Leaving out the pictures, please retype each record exactly.
--- Start of INFORMATION GIVEN ---
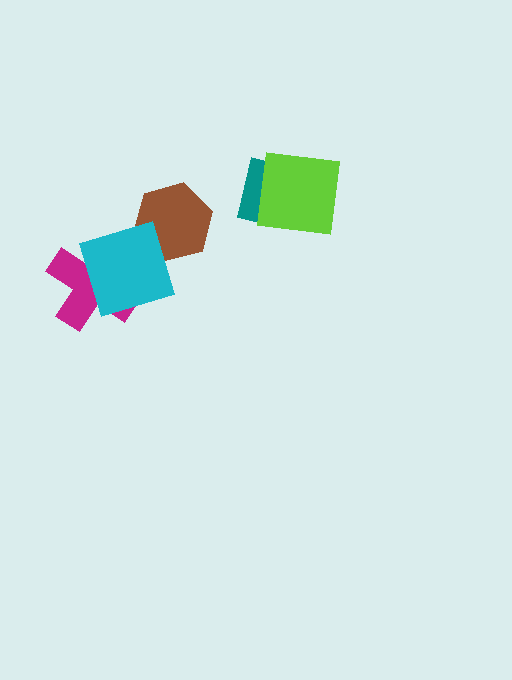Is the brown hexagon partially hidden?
Yes, it is partially covered by another shape.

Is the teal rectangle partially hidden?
Yes, it is partially covered by another shape.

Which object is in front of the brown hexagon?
The cyan square is in front of the brown hexagon.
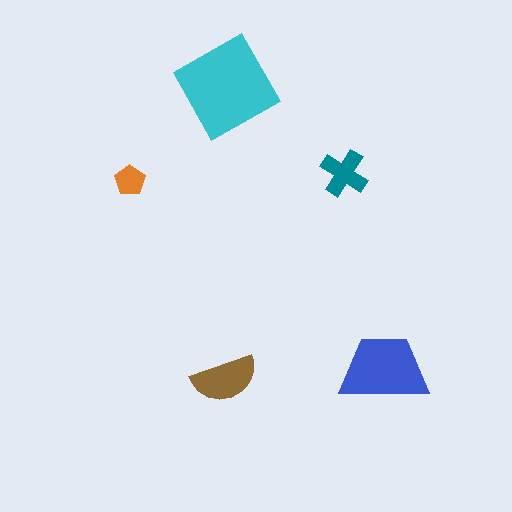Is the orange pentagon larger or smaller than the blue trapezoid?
Smaller.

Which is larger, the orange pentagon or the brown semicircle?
The brown semicircle.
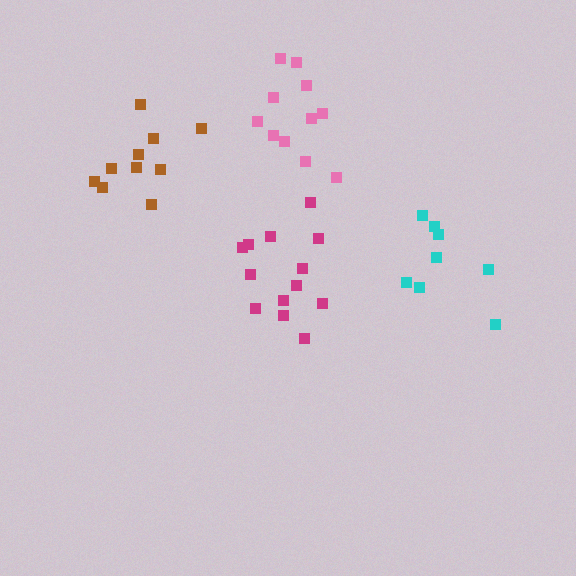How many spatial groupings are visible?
There are 4 spatial groupings.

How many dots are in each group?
Group 1: 8 dots, Group 2: 11 dots, Group 3: 10 dots, Group 4: 13 dots (42 total).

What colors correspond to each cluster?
The clusters are colored: cyan, pink, brown, magenta.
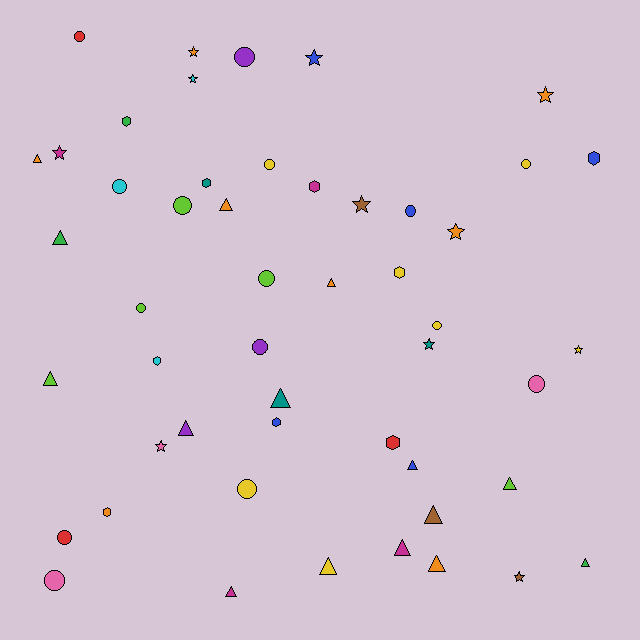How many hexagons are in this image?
There are 9 hexagons.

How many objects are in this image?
There are 50 objects.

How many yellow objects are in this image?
There are 7 yellow objects.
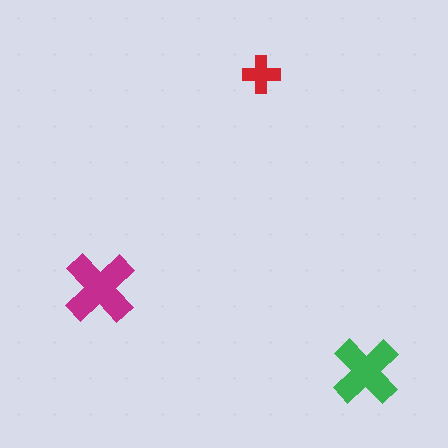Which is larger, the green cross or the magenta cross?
The magenta one.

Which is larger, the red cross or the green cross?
The green one.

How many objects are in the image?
There are 3 objects in the image.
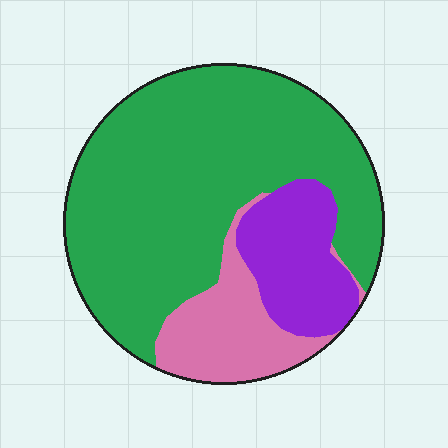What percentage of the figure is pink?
Pink covers 16% of the figure.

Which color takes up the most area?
Green, at roughly 65%.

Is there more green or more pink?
Green.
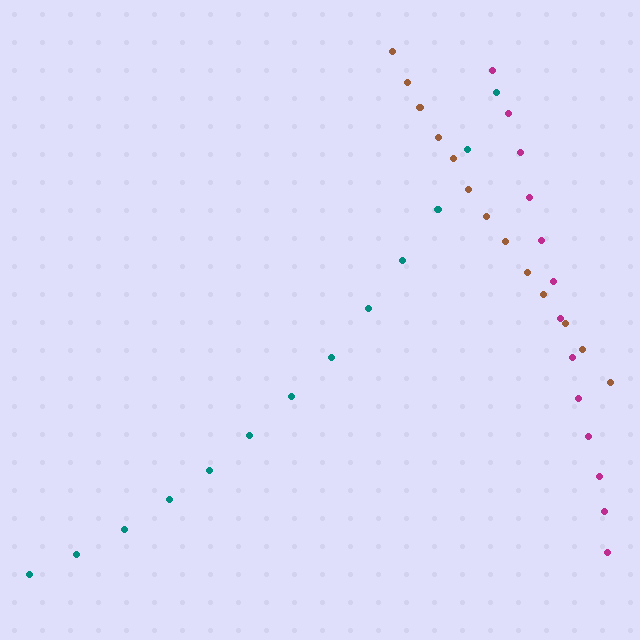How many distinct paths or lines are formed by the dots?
There are 3 distinct paths.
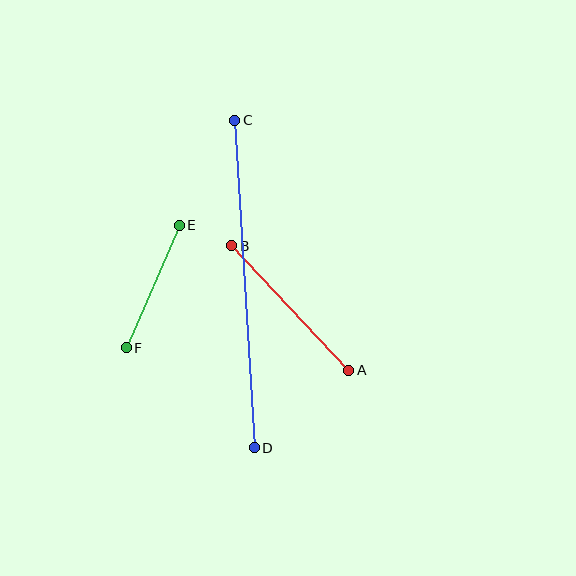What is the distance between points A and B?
The distance is approximately 171 pixels.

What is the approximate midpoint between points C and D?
The midpoint is at approximately (244, 284) pixels.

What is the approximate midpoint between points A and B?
The midpoint is at approximately (290, 308) pixels.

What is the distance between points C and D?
The distance is approximately 328 pixels.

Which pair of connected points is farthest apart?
Points C and D are farthest apart.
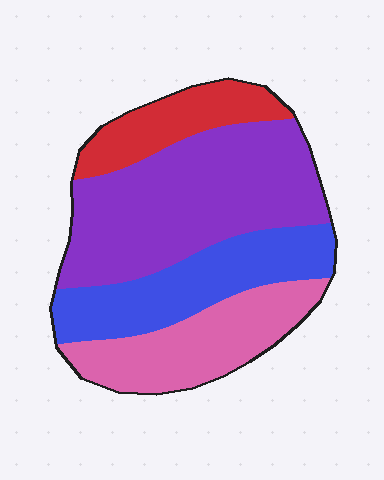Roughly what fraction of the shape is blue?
Blue takes up about one quarter (1/4) of the shape.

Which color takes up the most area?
Purple, at roughly 40%.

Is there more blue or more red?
Blue.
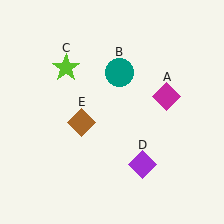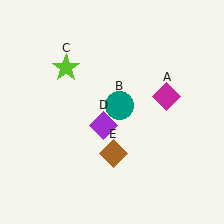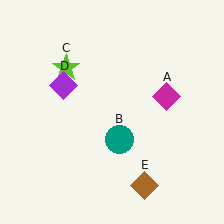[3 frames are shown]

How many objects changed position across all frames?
3 objects changed position: teal circle (object B), purple diamond (object D), brown diamond (object E).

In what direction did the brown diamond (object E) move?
The brown diamond (object E) moved down and to the right.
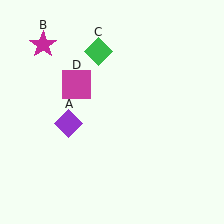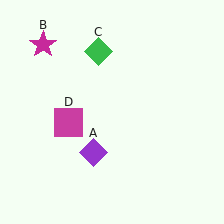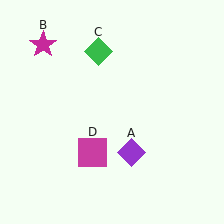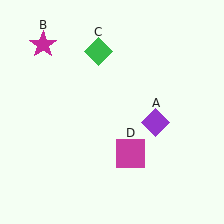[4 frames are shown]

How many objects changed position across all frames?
2 objects changed position: purple diamond (object A), magenta square (object D).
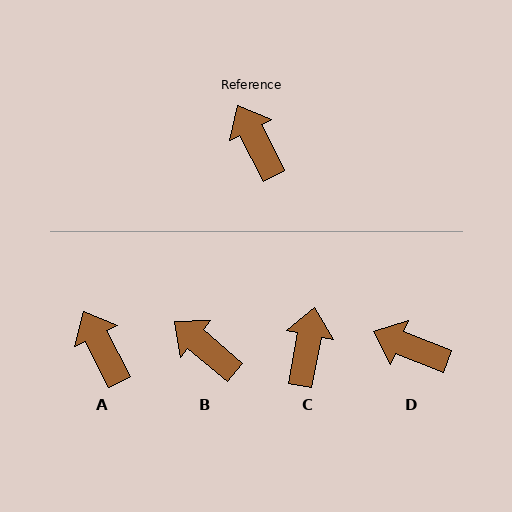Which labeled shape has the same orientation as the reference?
A.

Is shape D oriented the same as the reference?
No, it is off by about 41 degrees.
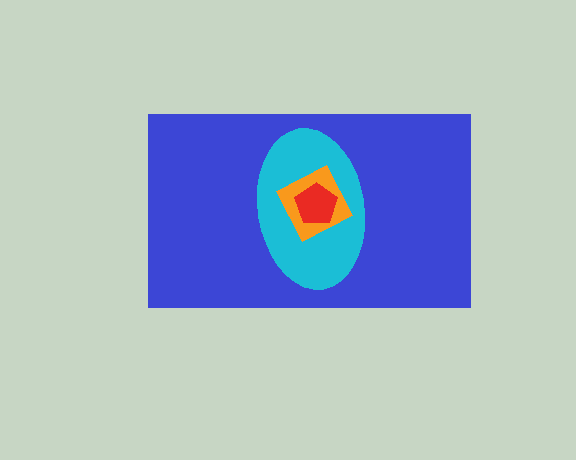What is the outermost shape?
The blue rectangle.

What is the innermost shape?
The red pentagon.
--- End of INFORMATION GIVEN ---
**TASK SOLUTION**
Is the brown hexagon partially hidden?
Yes, it is partially covered by another shape.

Is the teal rectangle partially hidden?
Yes, it is partially covered by another shape.

Which object is in front of the brown hexagon?
The cyan square is in front of the brown hexagon.
Is the orange pentagon larger or smaller than the blue trapezoid?
Smaller.

Which is larger, the orange pentagon or the brown semicircle?
The brown semicircle.
How many spatial groupings are visible?
There are 4 spatial groupings.

How many dots are in each group?
Group 1: 8 dots, Group 2: 11 dots, Group 3: 10 dots, Group 4: 13 dots (42 total).

What colors correspond to each cluster?
The clusters are colored: cyan, pink, brown, magenta.
How many hexagons are in this image?
There are 9 hexagons.

How many objects are in this image?
There are 50 objects.

How many yellow objects are in this image?
There are 7 yellow objects.
Which is larger, the green cross or the magenta cross?
The magenta one.

Which is larger, the red cross or the green cross?
The green one.

How many objects are in the image?
There are 3 objects in the image.
What percentage of the figure is pink?
Pink covers 16% of the figure.

Which color takes up the most area?
Green, at roughly 65%.

Is there more green or more pink?
Green.
How many distinct paths or lines are formed by the dots?
There are 3 distinct paths.
What is the distance between points A and B?
The distance is approximately 171 pixels.

What is the approximate midpoint between points C and D?
The midpoint is at approximately (244, 284) pixels.

What is the approximate midpoint between points A and B?
The midpoint is at approximately (290, 308) pixels.

What is the distance between points C and D?
The distance is approximately 328 pixels.

Which pair of connected points is farthest apart?
Points C and D are farthest apart.
Roughly what fraction of the shape is blue?
Blue takes up about one quarter (1/4) of the shape.

Which color takes up the most area?
Purple, at roughly 40%.

Is there more blue or more red?
Blue.
[3 frames are shown]

How many objects changed position across all frames?
3 objects changed position: teal circle (object B), purple diamond (object D), brown diamond (object E).

In what direction did the brown diamond (object E) move?
The brown diamond (object E) moved down and to the right.
[4 frames are shown]

How many objects changed position across all frames?
2 objects changed position: purple diamond (object A), magenta square (object D).
Which labeled shape has the same orientation as the reference?
A.

Is shape D oriented the same as the reference?
No, it is off by about 41 degrees.
What is the outermost shape?
The blue rectangle.

What is the innermost shape?
The red pentagon.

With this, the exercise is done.